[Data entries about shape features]
▬▬▬

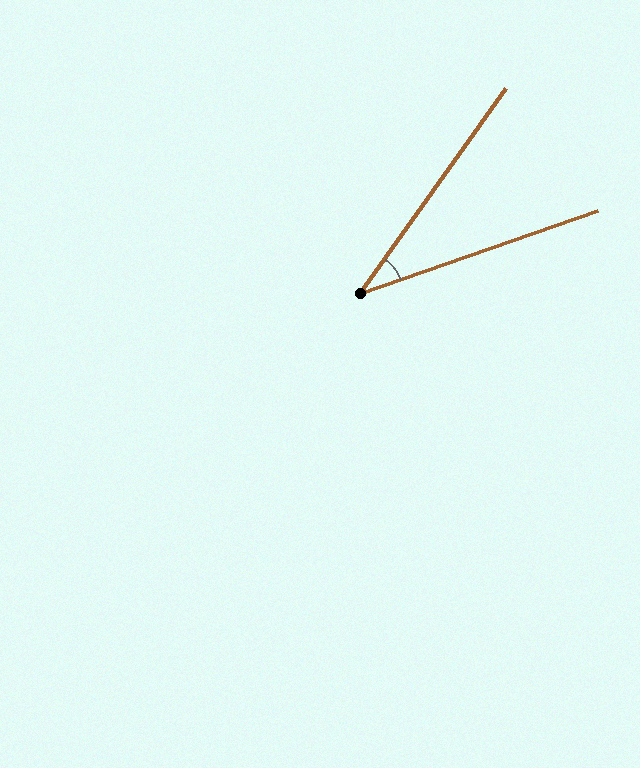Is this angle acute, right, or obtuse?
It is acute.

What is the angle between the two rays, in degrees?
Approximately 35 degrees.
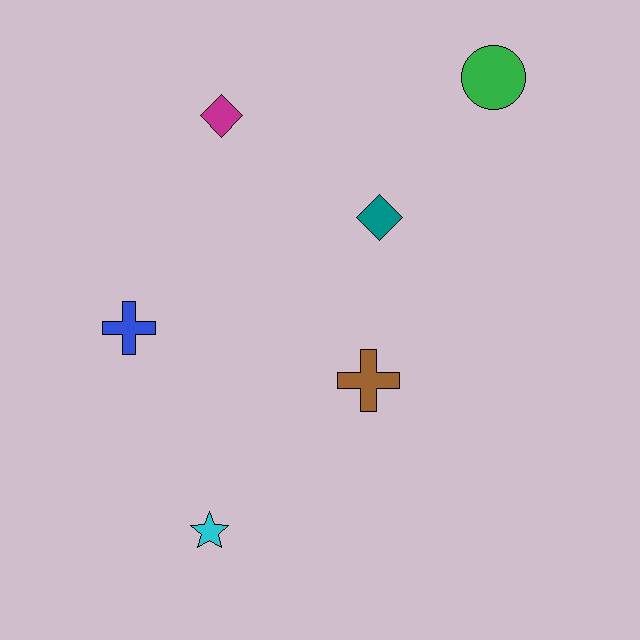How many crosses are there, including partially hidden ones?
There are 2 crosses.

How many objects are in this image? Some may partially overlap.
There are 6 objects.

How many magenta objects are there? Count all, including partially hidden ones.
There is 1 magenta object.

▬▬▬

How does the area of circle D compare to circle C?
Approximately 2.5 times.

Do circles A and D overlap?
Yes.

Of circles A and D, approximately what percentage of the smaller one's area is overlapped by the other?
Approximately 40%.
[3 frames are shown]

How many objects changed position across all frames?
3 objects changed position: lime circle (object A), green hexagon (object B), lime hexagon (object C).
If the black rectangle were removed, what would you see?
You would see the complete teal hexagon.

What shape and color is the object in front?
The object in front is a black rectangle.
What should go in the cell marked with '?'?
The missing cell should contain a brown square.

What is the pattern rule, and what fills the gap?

▬▬▬

OBJECTIVE:
Starting at the line that contains "What should go in the cell marked with '?'?", set down every line up to and including the line that contains "What is the pattern", exactly as given, and no other line.

CORRECT RESULT:
What should go in the cell marked with '?'?
The missing cell should contain a brown square.

What is the pattern rule, and what fills the gap?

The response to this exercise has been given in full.